» **OBJECTIVE**
In your copy, include every line of the listing below exactly but none of the pictures.

Dataset rows concerning shapes
● ● ● ● ●

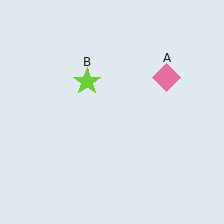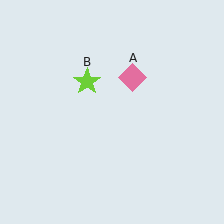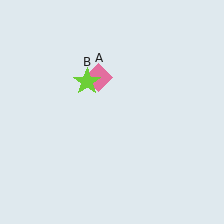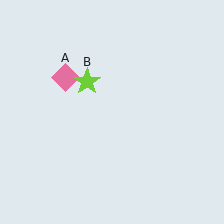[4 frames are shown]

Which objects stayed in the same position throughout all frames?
Lime star (object B) remained stationary.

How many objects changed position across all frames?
1 object changed position: pink diamond (object A).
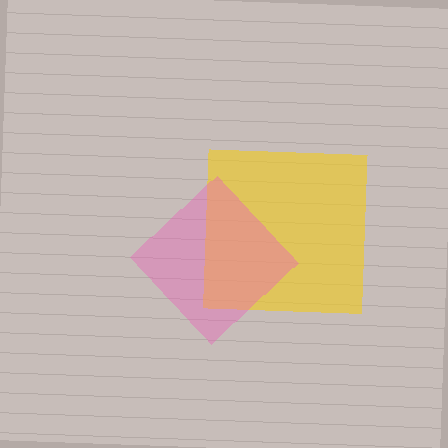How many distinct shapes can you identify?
There are 2 distinct shapes: a yellow square, a pink diamond.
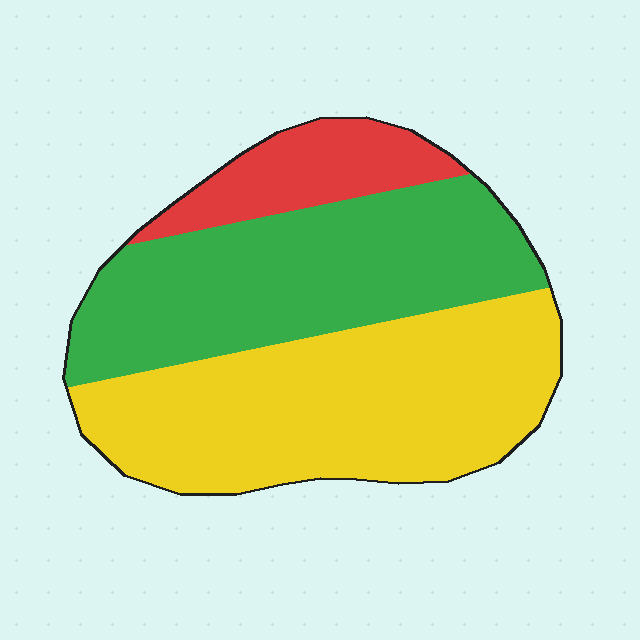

● ● ● ● ●

» **THE REPLY**
[4 frames are shown]

Which objects stayed in the same position throughout all frames?
Lime star (object B) remained stationary.

How many objects changed position across all frames?
1 object changed position: pink diamond (object A).
How many distinct shapes can you identify?
There are 2 distinct shapes: a yellow square, a pink diamond.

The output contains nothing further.